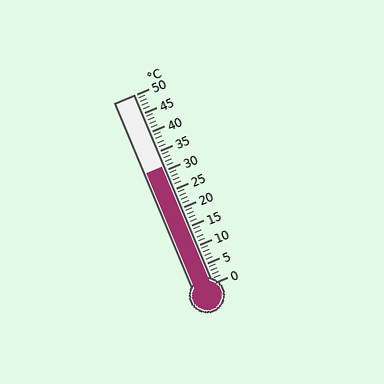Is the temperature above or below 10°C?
The temperature is above 10°C.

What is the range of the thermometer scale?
The thermometer scale ranges from 0°C to 50°C.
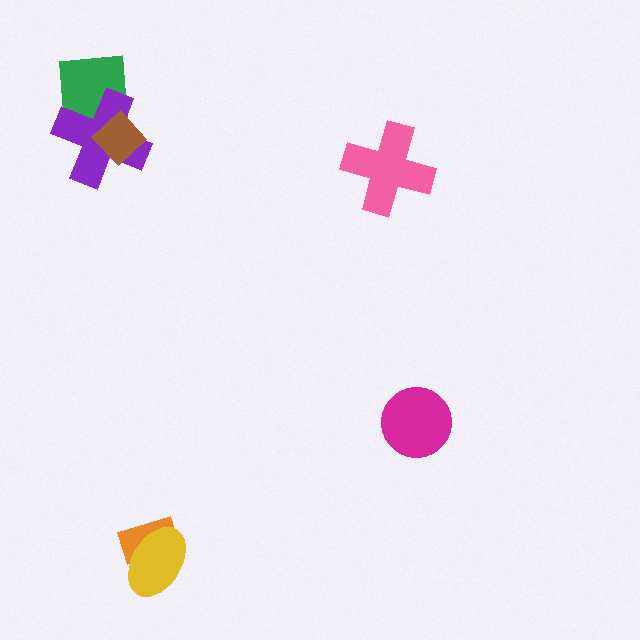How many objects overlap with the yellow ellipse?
1 object overlaps with the yellow ellipse.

★ ★ ★ ★

ACTIVITY →
From the first record to the last, retype everything exactly except the images.

ANSWER TO THIS TASK →
Is the temperature above or below 10°C?
The temperature is above 10°C.

What is the range of the thermometer scale?
The thermometer scale ranges from 0°C to 50°C.
How many objects overlap with the yellow ellipse?
1 object overlaps with the yellow ellipse.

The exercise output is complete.